◆ Directive: The records below must be written out exactly, with every picture left behind.

-- start of Rows --

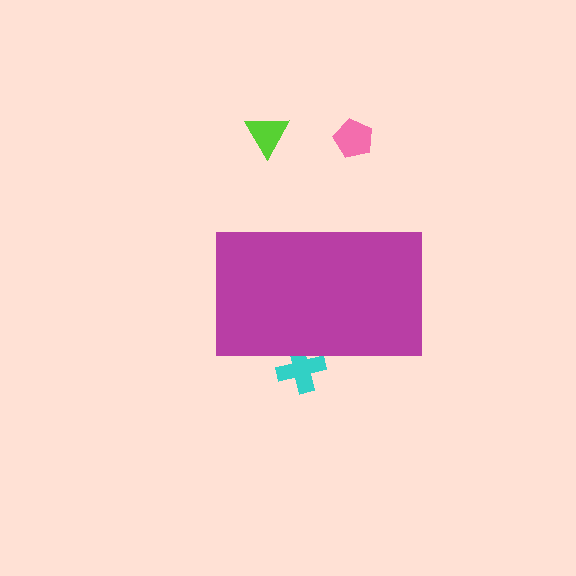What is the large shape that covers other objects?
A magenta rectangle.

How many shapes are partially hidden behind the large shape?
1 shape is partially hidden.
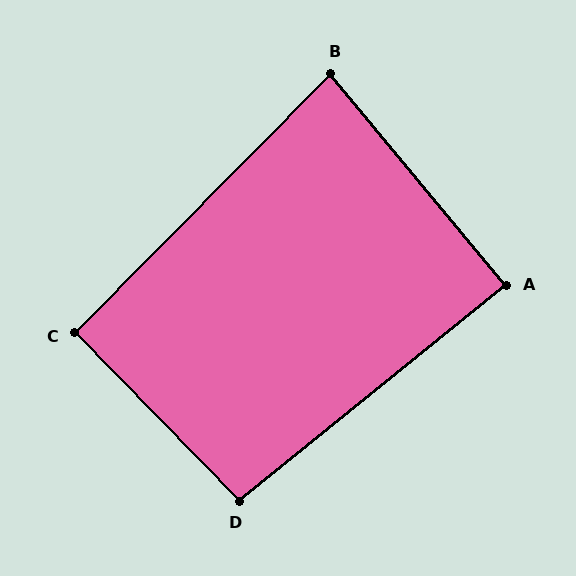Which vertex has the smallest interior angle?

-- end of Rows --

◆ Exercise response:
What is the large shape that covers other objects?
A magenta rectangle.

How many shapes are partially hidden behind the large shape?
1 shape is partially hidden.
Which vertex has the smallest interior angle?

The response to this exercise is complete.